Dataset content —
--- BEGIN ---

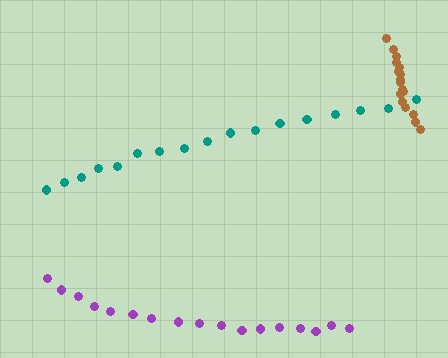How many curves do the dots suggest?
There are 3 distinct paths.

--- END ---
--- BEGIN ---

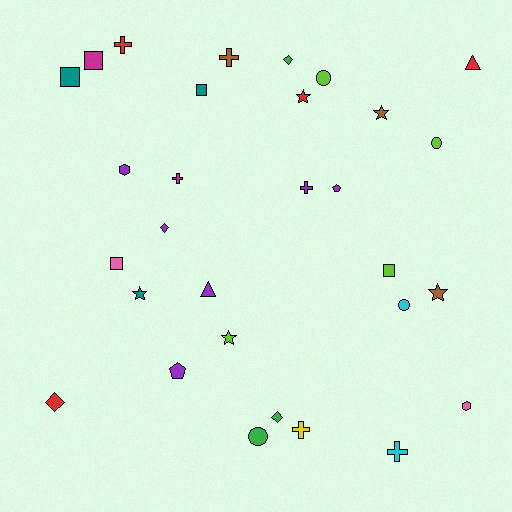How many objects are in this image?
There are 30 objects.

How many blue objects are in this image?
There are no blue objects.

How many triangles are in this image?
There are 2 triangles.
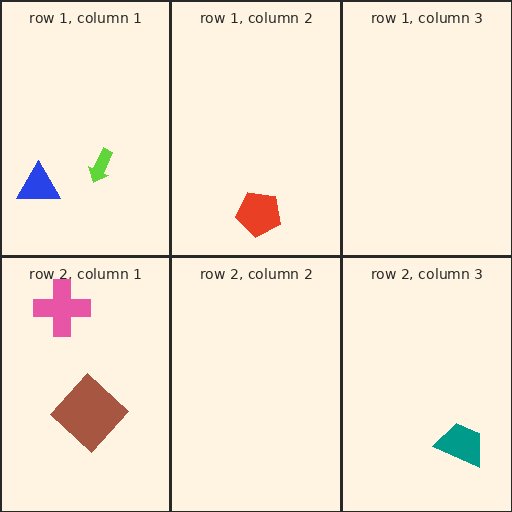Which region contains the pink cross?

--- END ---
--- BEGIN ---

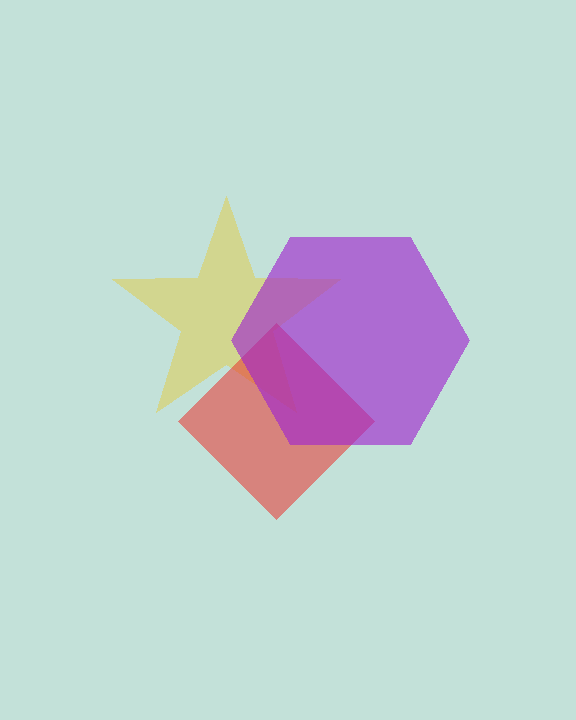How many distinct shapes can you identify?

--- END ---

Required task — Starting at the line with "How many objects are in this image?" and ending at the line with "Which region contains the pink cross?", copy each line exactly, both ends included. Do not copy the pictures.

Output for this exercise —
How many objects are in this image?
There are 30 objects.

How many blue objects are in this image?
There are no blue objects.

How many triangles are in this image?
There are 2 triangles.
Which region contains the pink cross?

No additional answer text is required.